- Provided entries:

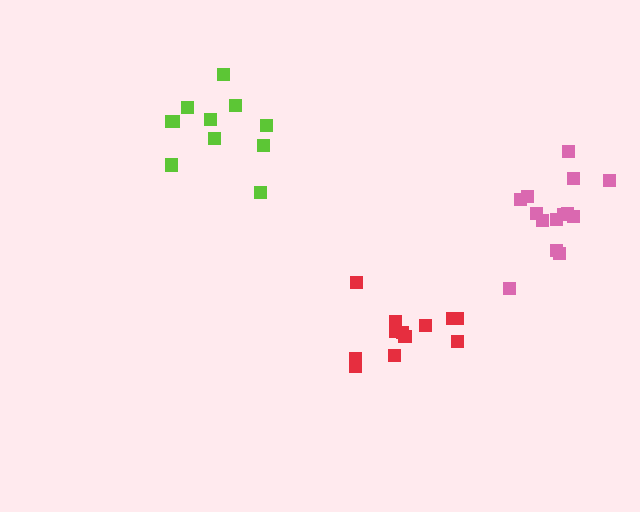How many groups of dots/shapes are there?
There are 3 groups.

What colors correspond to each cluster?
The clusters are colored: pink, red, lime.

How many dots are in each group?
Group 1: 14 dots, Group 2: 12 dots, Group 3: 11 dots (37 total).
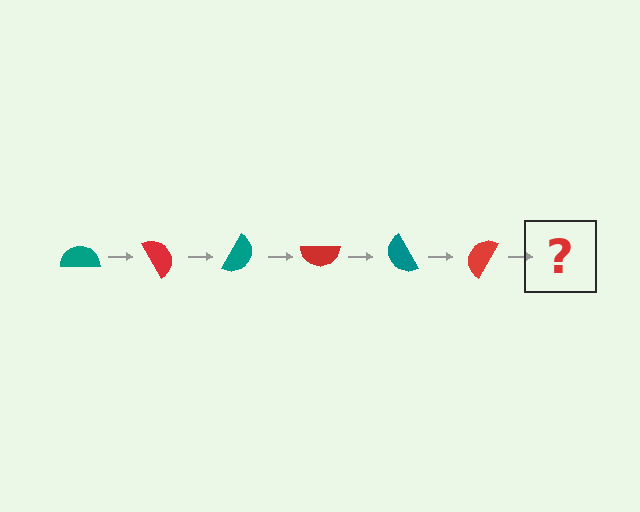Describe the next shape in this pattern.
It should be a teal semicircle, rotated 360 degrees clockwise from the start.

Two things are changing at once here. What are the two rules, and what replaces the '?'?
The two rules are that it rotates 60 degrees clockwise each step and the color cycles through teal and red. The '?' should be a teal semicircle, rotated 360 degrees clockwise from the start.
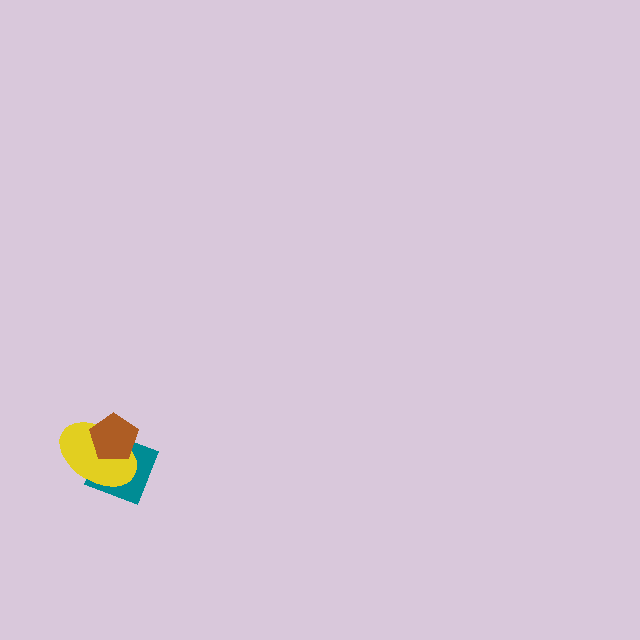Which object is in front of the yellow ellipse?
The brown pentagon is in front of the yellow ellipse.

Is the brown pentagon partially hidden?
No, no other shape covers it.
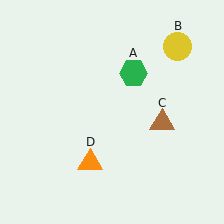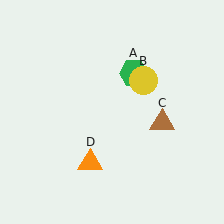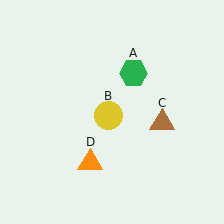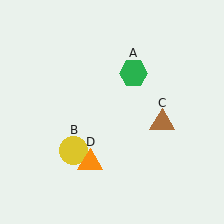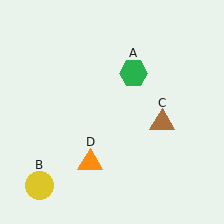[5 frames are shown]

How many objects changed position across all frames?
1 object changed position: yellow circle (object B).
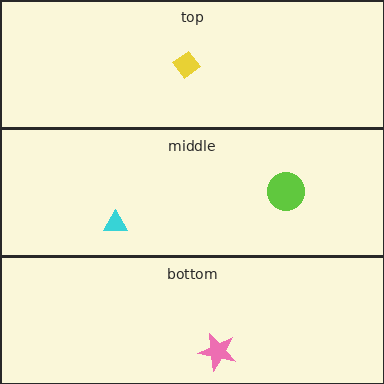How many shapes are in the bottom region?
1.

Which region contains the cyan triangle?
The middle region.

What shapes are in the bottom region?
The pink star.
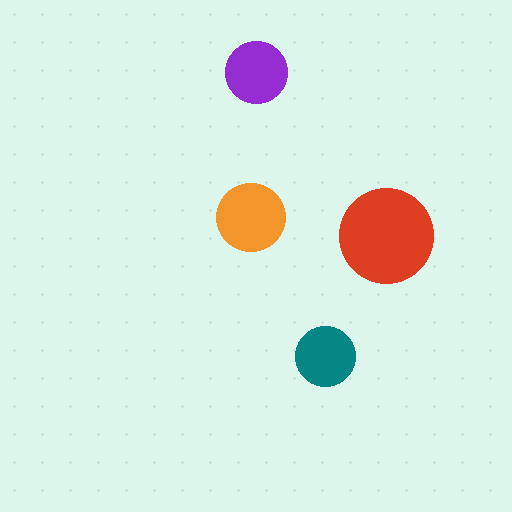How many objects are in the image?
There are 4 objects in the image.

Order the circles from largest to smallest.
the red one, the orange one, the purple one, the teal one.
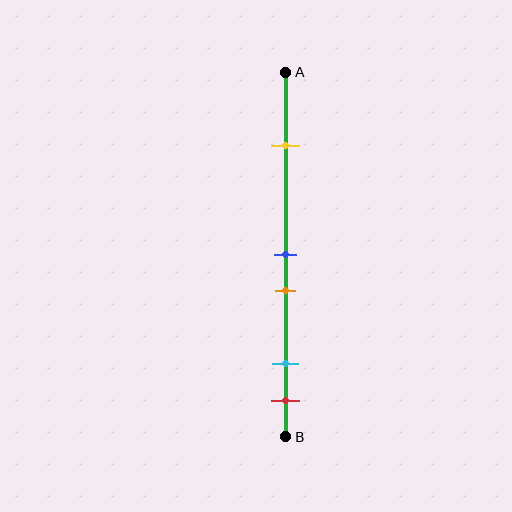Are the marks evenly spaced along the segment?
No, the marks are not evenly spaced.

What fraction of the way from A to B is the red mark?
The red mark is approximately 90% (0.9) of the way from A to B.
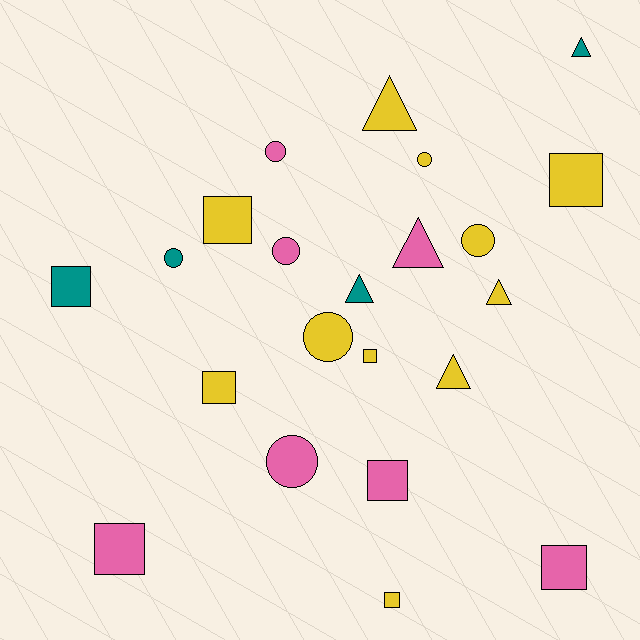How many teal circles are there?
There is 1 teal circle.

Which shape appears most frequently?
Square, with 9 objects.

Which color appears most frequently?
Yellow, with 11 objects.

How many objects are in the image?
There are 22 objects.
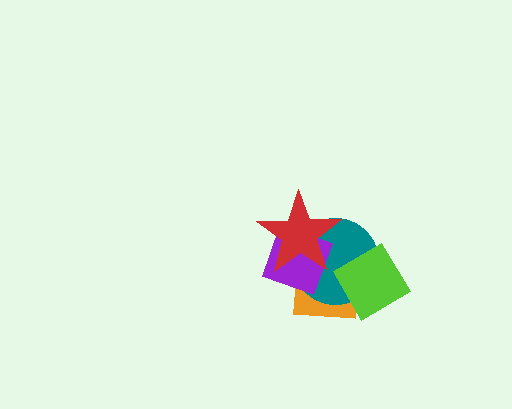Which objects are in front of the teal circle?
3 objects cover part of the teal circle: the purple diamond, the lime diamond and the red star.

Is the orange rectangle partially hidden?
Yes, it is partially covered by another shape.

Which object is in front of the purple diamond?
The red star is in front of the purple diamond.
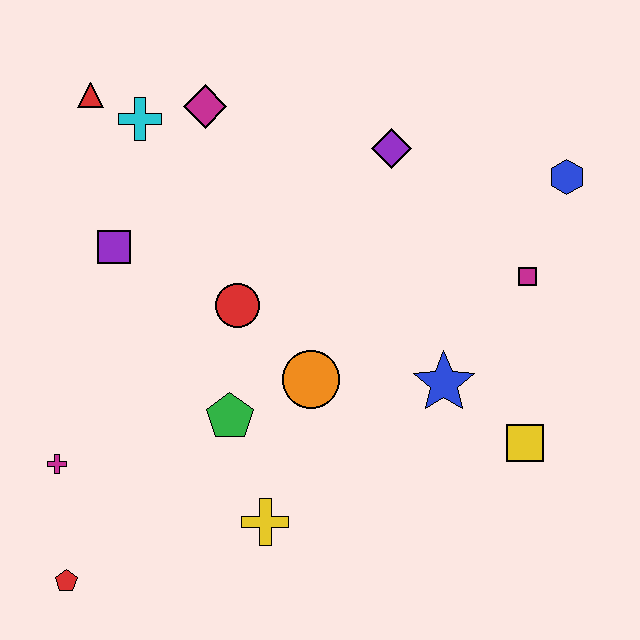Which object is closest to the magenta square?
The blue hexagon is closest to the magenta square.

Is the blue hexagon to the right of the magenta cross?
Yes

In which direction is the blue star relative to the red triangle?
The blue star is to the right of the red triangle.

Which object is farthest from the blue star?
The red triangle is farthest from the blue star.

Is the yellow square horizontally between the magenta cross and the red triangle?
No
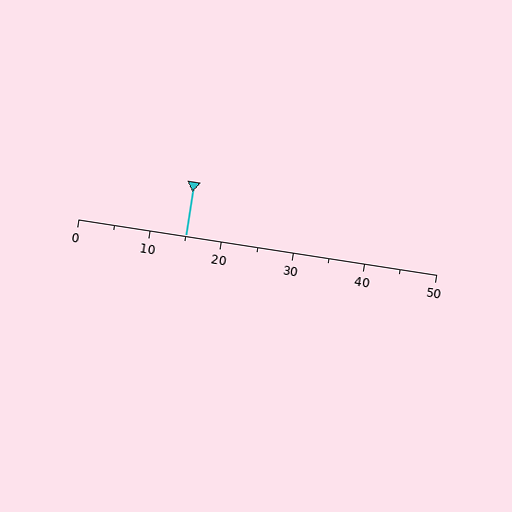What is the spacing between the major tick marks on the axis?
The major ticks are spaced 10 apart.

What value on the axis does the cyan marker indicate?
The marker indicates approximately 15.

- Problem requirements: Drop the images and repeat the data exactly.

- The result:
How many groups of dots/shapes are there?
There are 3 groups.

What colors correspond to each cluster?
The clusters are colored: pink, red, lime.

How many dots are in each group?
Group 1: 14 dots, Group 2: 12 dots, Group 3: 11 dots (37 total).
Describe the next shape in this pattern.
It should be a teal semicircle, rotated 360 degrees clockwise from the start.

Two things are changing at once here. What are the two rules, and what replaces the '?'?
The two rules are that it rotates 60 degrees clockwise each step and the color cycles through teal and red. The '?' should be a teal semicircle, rotated 360 degrees clockwise from the start.
Which object is in front of the yellow ellipse?
The brown pentagon is in front of the yellow ellipse.

Is the brown pentagon partially hidden?
No, no other shape covers it.
[5 frames are shown]

How many objects changed position across all frames?
1 object changed position: yellow circle (object B).
How many shapes are in the bottom region?
1.

Which region contains the cyan triangle?
The middle region.

What shapes are in the bottom region?
The pink star.
How many objects are in the image?
There are 4 objects in the image.

Order the circles from largest to smallest.
the red one, the orange one, the purple one, the teal one.
Are the marks evenly spaced along the segment?
No, the marks are not evenly spaced.

What fraction of the way from A to B is the red mark?
The red mark is approximately 90% (0.9) of the way from A to B.
How many teal circles are there?
There is 1 teal circle.

Which shape appears most frequently?
Square, with 9 objects.

Which color appears most frequently?
Yellow, with 11 objects.

How many objects are in the image?
There are 22 objects.
Which objects are in front of the teal circle?
3 objects cover part of the teal circle: the purple diamond, the lime diamond and the red star.

Is the orange rectangle partially hidden?
Yes, it is partially covered by another shape.

Which object is in front of the purple diamond?
The red star is in front of the purple diamond.
Which object is closest to the magenta square?
The blue hexagon is closest to the magenta square.

Is the blue hexagon to the right of the magenta cross?
Yes

In which direction is the blue star relative to the red triangle?
The blue star is to the right of the red triangle.

Which object is farthest from the blue star?
The red triangle is farthest from the blue star.

Is the yellow square horizontally between the magenta cross and the red triangle?
No
What is the spacing between the major tick marks on the axis?
The major ticks are spaced 10 apart.

What value on the axis does the cyan marker indicate?
The marker indicates approximately 15.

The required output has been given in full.